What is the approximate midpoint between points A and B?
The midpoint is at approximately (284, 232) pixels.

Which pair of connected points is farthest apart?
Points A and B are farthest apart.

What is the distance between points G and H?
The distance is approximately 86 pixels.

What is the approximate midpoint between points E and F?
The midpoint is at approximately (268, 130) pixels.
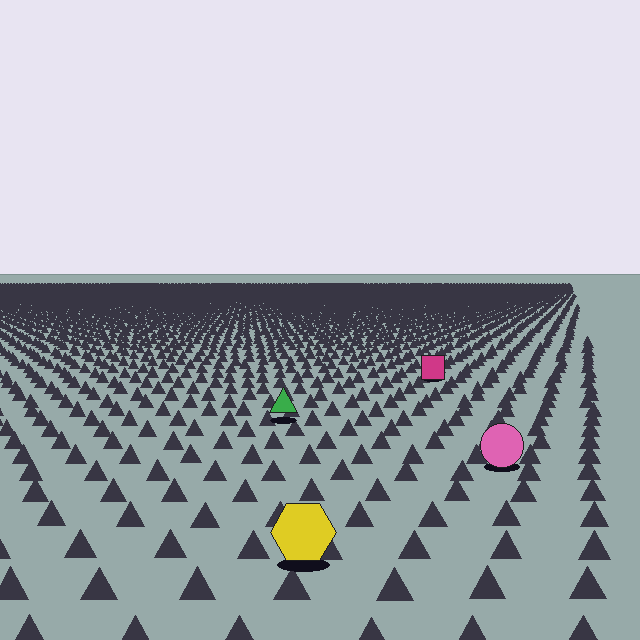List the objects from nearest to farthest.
From nearest to farthest: the yellow hexagon, the pink circle, the green triangle, the magenta square.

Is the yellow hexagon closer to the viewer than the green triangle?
Yes. The yellow hexagon is closer — you can tell from the texture gradient: the ground texture is coarser near it.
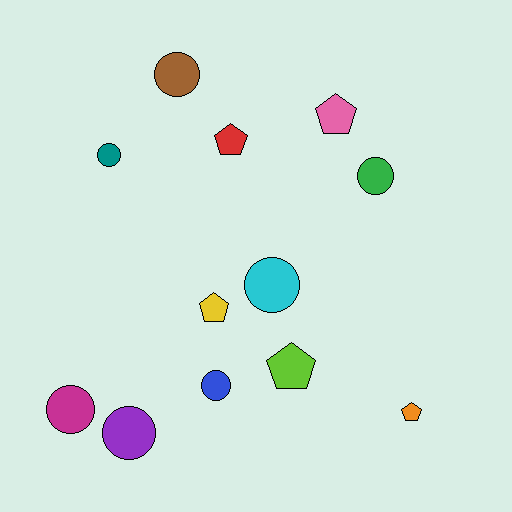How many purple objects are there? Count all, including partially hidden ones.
There is 1 purple object.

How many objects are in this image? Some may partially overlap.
There are 12 objects.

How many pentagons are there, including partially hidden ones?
There are 5 pentagons.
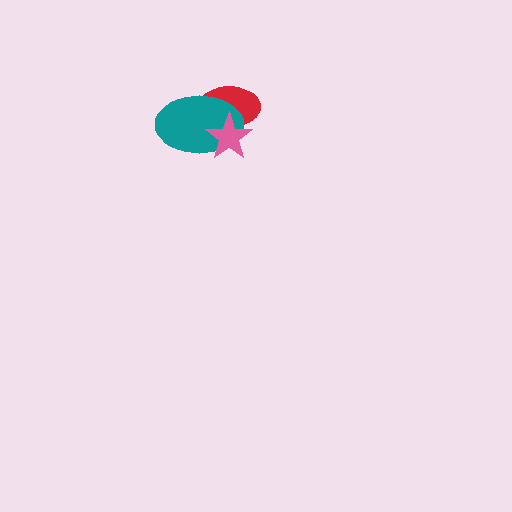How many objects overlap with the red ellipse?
2 objects overlap with the red ellipse.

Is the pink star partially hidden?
No, no other shape covers it.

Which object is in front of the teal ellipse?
The pink star is in front of the teal ellipse.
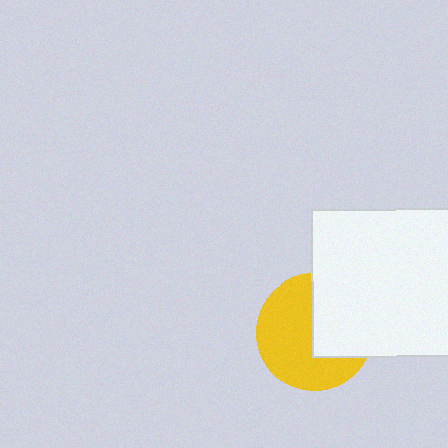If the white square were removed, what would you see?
You would see the complete yellow circle.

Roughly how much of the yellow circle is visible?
About half of it is visible (roughly 60%).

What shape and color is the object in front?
The object in front is a white square.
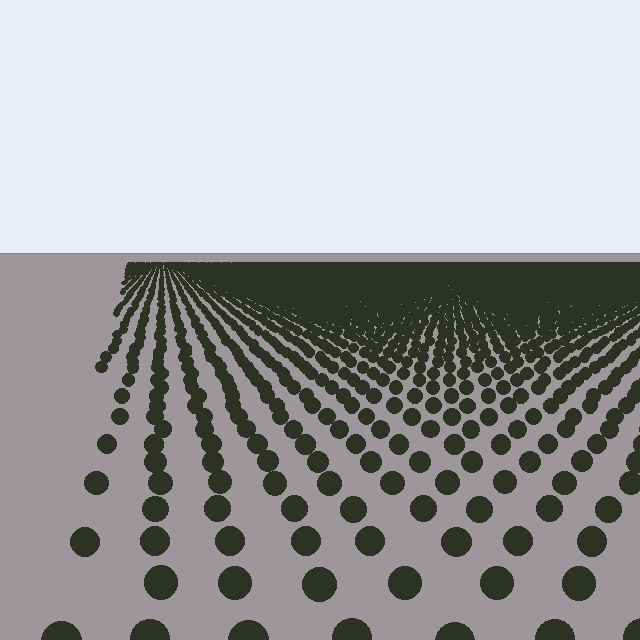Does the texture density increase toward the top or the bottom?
Density increases toward the top.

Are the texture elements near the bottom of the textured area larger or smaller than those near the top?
Larger. Near the bottom, elements are closer to the viewer and appear at a bigger on-screen size.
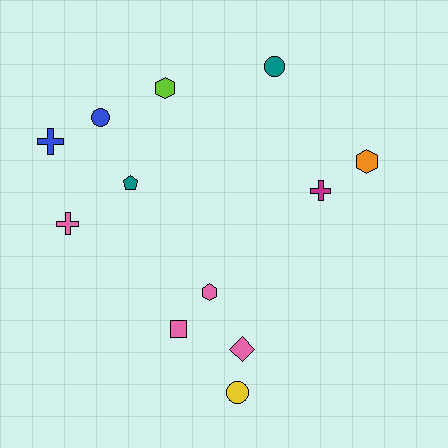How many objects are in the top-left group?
There are 5 objects.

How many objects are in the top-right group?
There are 3 objects.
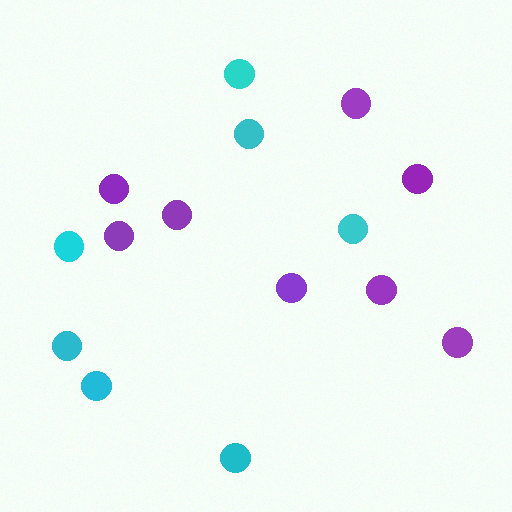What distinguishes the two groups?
There are 2 groups: one group of purple circles (8) and one group of cyan circles (7).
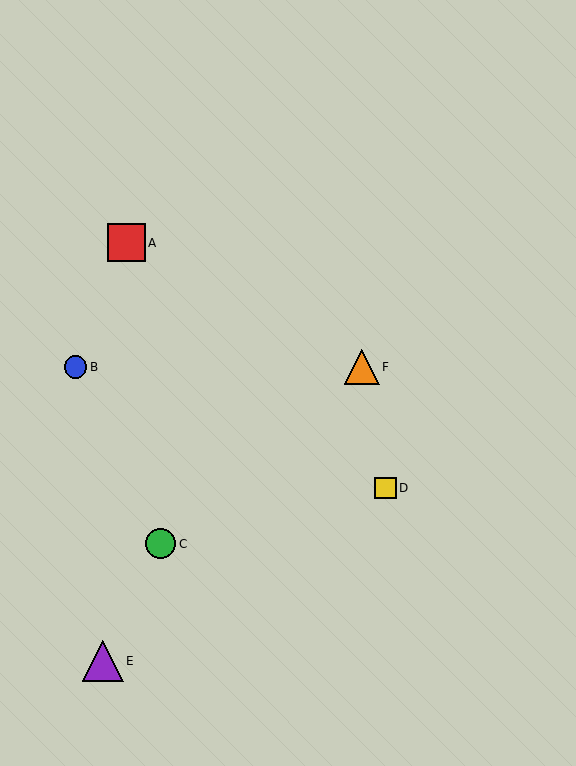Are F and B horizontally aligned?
Yes, both are at y≈367.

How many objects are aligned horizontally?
2 objects (B, F) are aligned horizontally.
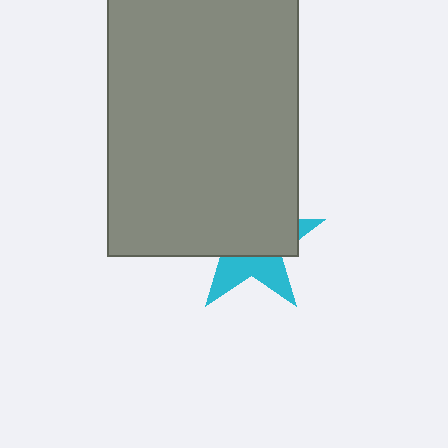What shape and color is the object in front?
The object in front is a gray rectangle.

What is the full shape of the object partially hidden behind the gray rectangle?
The partially hidden object is a cyan star.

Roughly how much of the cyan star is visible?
A small part of it is visible (roughly 37%).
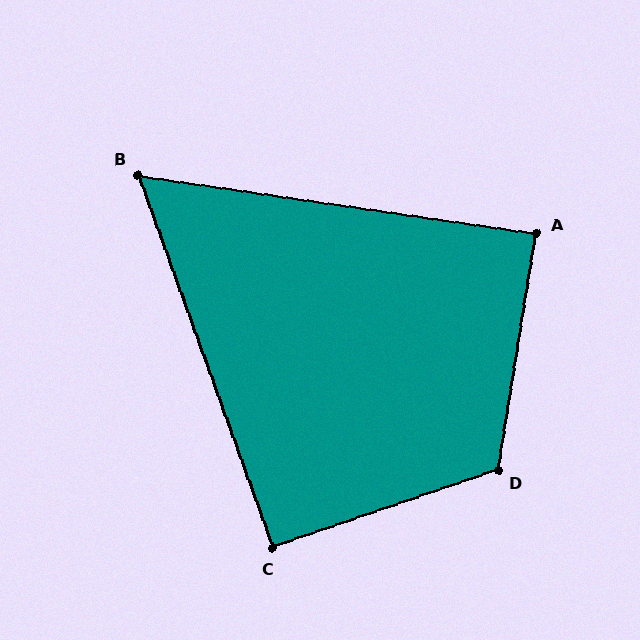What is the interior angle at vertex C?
Approximately 91 degrees (obtuse, close to a right angle).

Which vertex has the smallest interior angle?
B, at approximately 62 degrees.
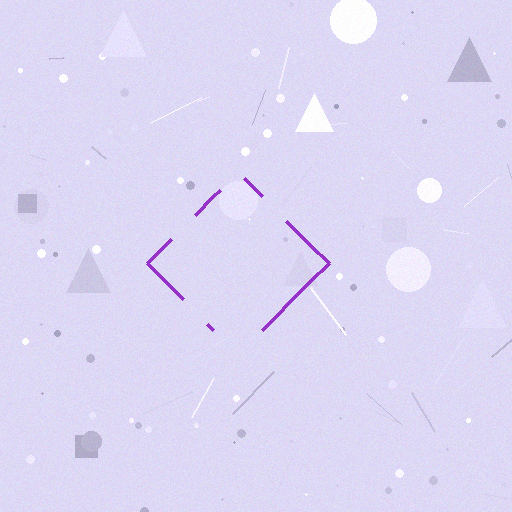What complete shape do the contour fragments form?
The contour fragments form a diamond.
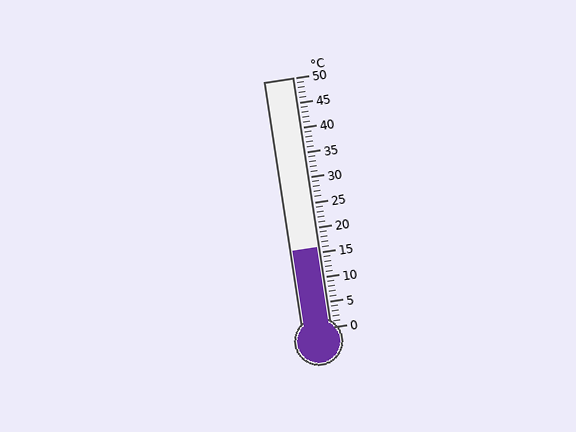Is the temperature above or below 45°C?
The temperature is below 45°C.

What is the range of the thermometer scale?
The thermometer scale ranges from 0°C to 50°C.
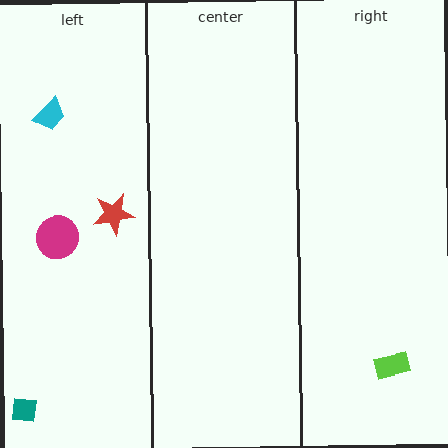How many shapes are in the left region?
4.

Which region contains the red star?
The left region.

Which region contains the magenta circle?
The left region.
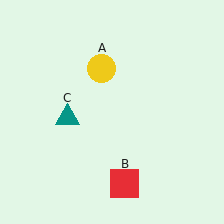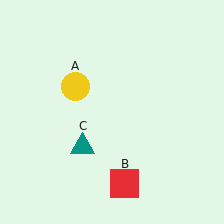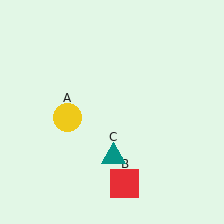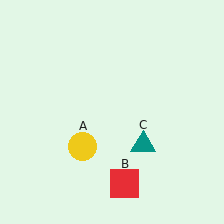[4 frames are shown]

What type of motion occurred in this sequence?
The yellow circle (object A), teal triangle (object C) rotated counterclockwise around the center of the scene.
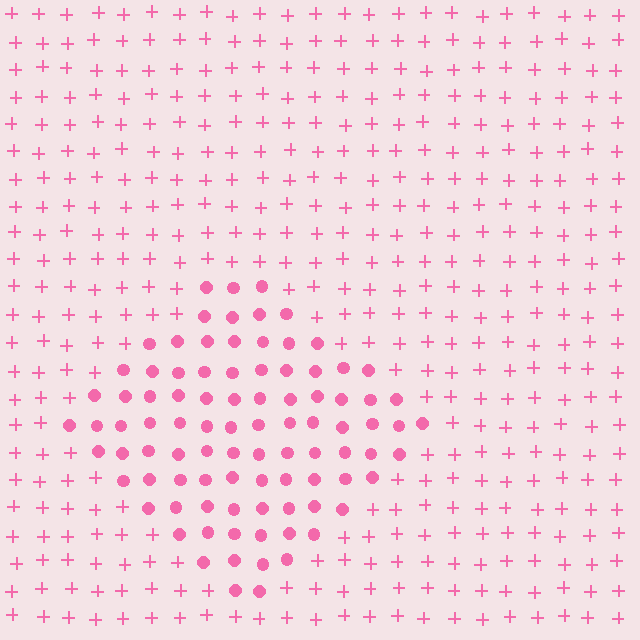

#### EXERCISE AIM
Take the listing above and print it exactly, apart from the pictures.

#### FINAL ANSWER
What is the approximate midpoint between points A and B?
The midpoint is at approximately (284, 232) pixels.

Which pair of connected points is farthest apart?
Points A and B are farthest apart.

What is the distance between points G and H?
The distance is approximately 86 pixels.

What is the approximate midpoint between points E and F?
The midpoint is at approximately (268, 130) pixels.
List the objects from nearest to farthest.
From nearest to farthest: the yellow hexagon, the pink circle, the green triangle, the magenta square.

Is the yellow hexagon closer to the viewer than the green triangle?
Yes. The yellow hexagon is closer — you can tell from the texture gradient: the ground texture is coarser near it.
How many purple objects are there? Count all, including partially hidden ones.
There is 1 purple object.

How many objects are in this image? Some may partially overlap.
There are 12 objects.

How many pentagons are there, including partially hidden ones?
There are 5 pentagons.
How many objects overlap with the red ellipse?
2 objects overlap with the red ellipse.

Is the pink star partially hidden?
No, no other shape covers it.

Which object is in front of the teal ellipse?
The pink star is in front of the teal ellipse.
If the white square were removed, what would you see?
You would see the complete yellow circle.

Roughly how much of the yellow circle is visible?
About half of it is visible (roughly 60%).

What shape and color is the object in front?
The object in front is a white square.
Does the texture density increase toward the top or the bottom?
Density increases toward the top.

Are the texture elements near the bottom of the textured area larger or smaller than those near the top?
Larger. Near the bottom, elements are closer to the viewer and appear at a bigger on-screen size.
How many objects are in the top-left group?
There are 5 objects.

How many objects are in the top-right group?
There are 3 objects.
What distinguishes the two groups?
There are 2 groups: one group of purple circles (8) and one group of cyan circles (7).
Are F and B horizontally aligned?
Yes, both are at y≈367.

How many objects are aligned horizontally?
2 objects (B, F) are aligned horizontally.
What shape and color is the object in front?
The object in front is a gray rectangle.

What is the full shape of the object partially hidden behind the gray rectangle?
The partially hidden object is a cyan star.

Roughly how much of the cyan star is visible?
A small part of it is visible (roughly 37%).
What is the interior angle at vertex C?
Approximately 91 degrees (obtuse, close to a right angle).

Which vertex has the smallest interior angle?
B, at approximately 62 degrees.
What complete shape do the contour fragments form?
The contour fragments form a diamond.
Is the temperature above or below 45°C?
The temperature is below 45°C.

What is the range of the thermometer scale?
The thermometer scale ranges from 0°C to 50°C.
How many shapes are in the left region?
4.

Which region contains the red star?
The left region.

Which region contains the magenta circle?
The left region.
[4 frames are shown]

What type of motion occurred in this sequence?
The yellow circle (object A), teal triangle (object C) rotated counterclockwise around the center of the scene.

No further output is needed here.